***** Input for this task

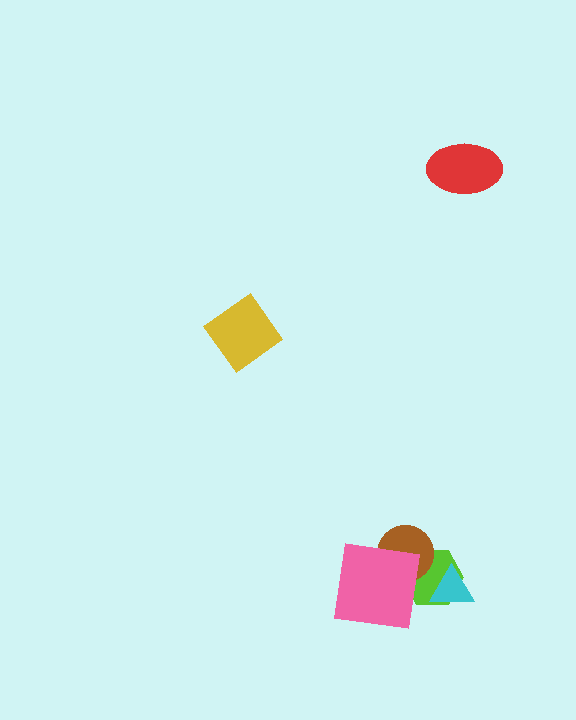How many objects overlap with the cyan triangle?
1 object overlaps with the cyan triangle.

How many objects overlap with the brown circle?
2 objects overlap with the brown circle.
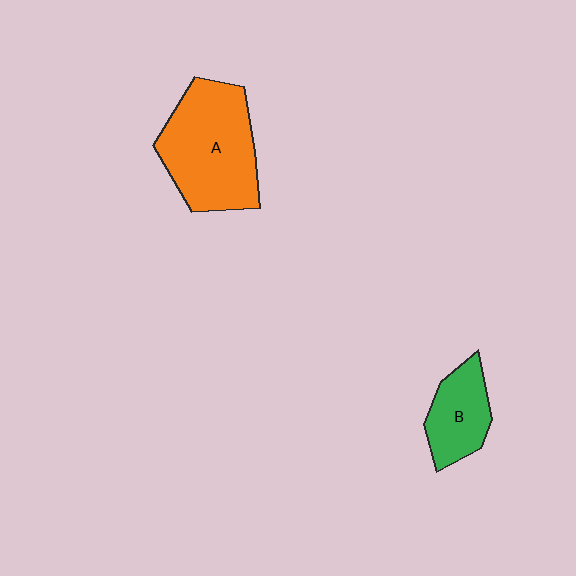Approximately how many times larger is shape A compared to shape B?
Approximately 2.0 times.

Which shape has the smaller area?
Shape B (green).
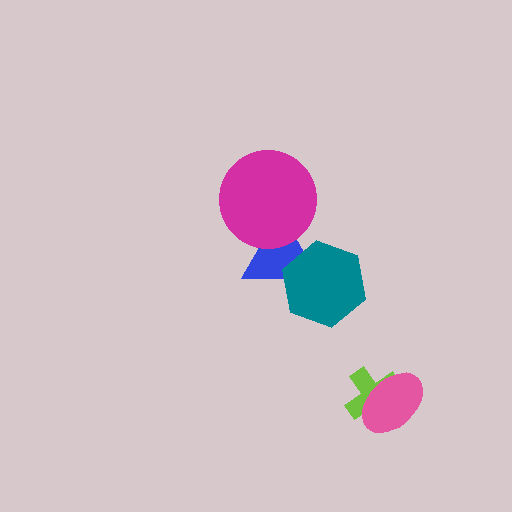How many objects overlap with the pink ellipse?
1 object overlaps with the pink ellipse.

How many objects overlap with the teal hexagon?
1 object overlaps with the teal hexagon.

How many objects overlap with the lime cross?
1 object overlaps with the lime cross.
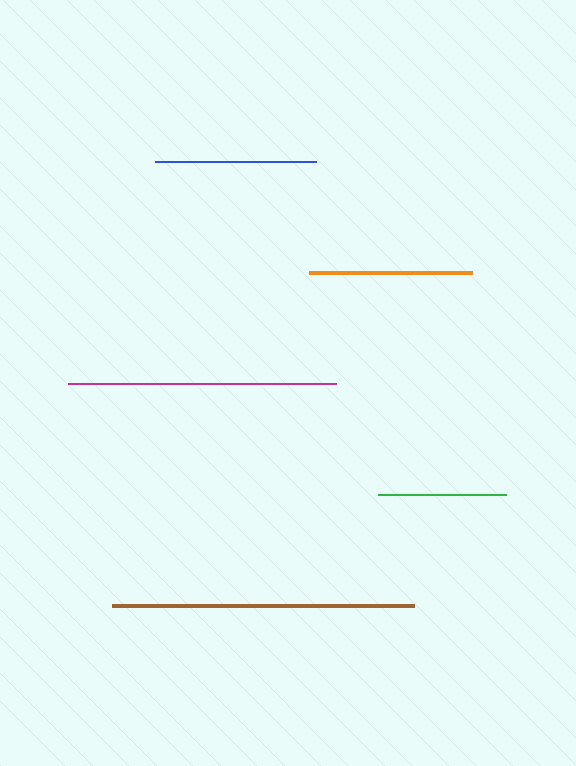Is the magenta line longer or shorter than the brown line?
The brown line is longer than the magenta line.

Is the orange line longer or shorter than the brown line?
The brown line is longer than the orange line.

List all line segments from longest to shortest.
From longest to shortest: brown, magenta, orange and blue (about equal), green.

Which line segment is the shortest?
The green line is the shortest at approximately 129 pixels.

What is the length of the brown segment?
The brown segment is approximately 302 pixels long.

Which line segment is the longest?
The brown line is the longest at approximately 302 pixels.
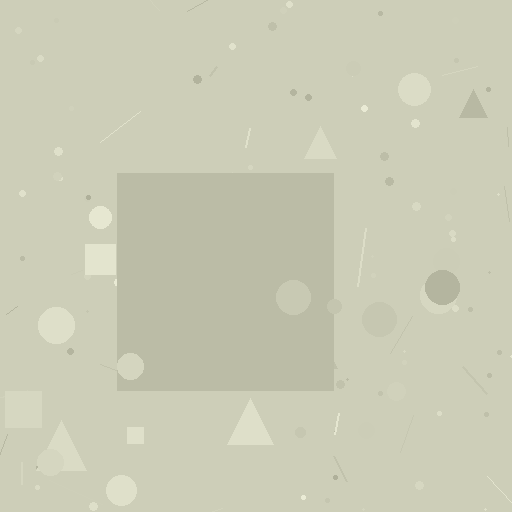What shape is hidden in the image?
A square is hidden in the image.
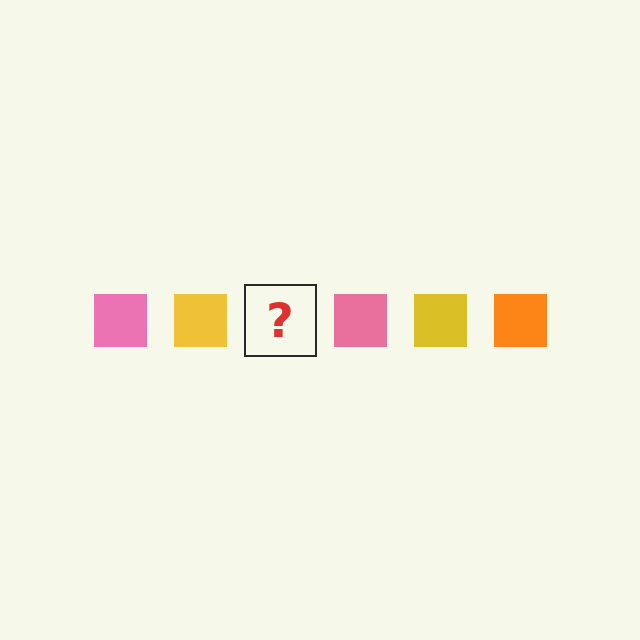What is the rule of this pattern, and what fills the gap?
The rule is that the pattern cycles through pink, yellow, orange squares. The gap should be filled with an orange square.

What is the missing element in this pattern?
The missing element is an orange square.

**********

Exercise directions –
The entries above are to be returned exactly, without their pictures.

Expected answer –
How many objects overlap with the cyan triangle?
1 object overlaps with the cyan triangle.

How many objects overlap with the brown circle?
2 objects overlap with the brown circle.
Approximately how many times larger is shape A compared to shape B?
Approximately 2.0 times.

Which shape has the smaller area?
Shape B (green).
How many objects overlap with the pink ellipse?
1 object overlaps with the pink ellipse.

How many objects overlap with the teal hexagon?
1 object overlaps with the teal hexagon.

How many objects overlap with the lime cross?
1 object overlaps with the lime cross.
Is the magenta line longer or shorter than the brown line?
The brown line is longer than the magenta line.

Is the orange line longer or shorter than the brown line?
The brown line is longer than the orange line.

List all line segments from longest to shortest.
From longest to shortest: brown, magenta, orange and blue (about equal), green.

Which line segment is the shortest?
The green line is the shortest at approximately 129 pixels.

What is the length of the brown segment?
The brown segment is approximately 302 pixels long.

Which line segment is the longest?
The brown line is the longest at approximately 302 pixels.
What shape is hidden in the image?
A square is hidden in the image.
What is the rule of this pattern, and what fills the gap?
The rule is that the pattern cycles through pink, yellow, orange squares. The gap should be filled with an orange square.

What is the missing element in this pattern?
The missing element is an orange square.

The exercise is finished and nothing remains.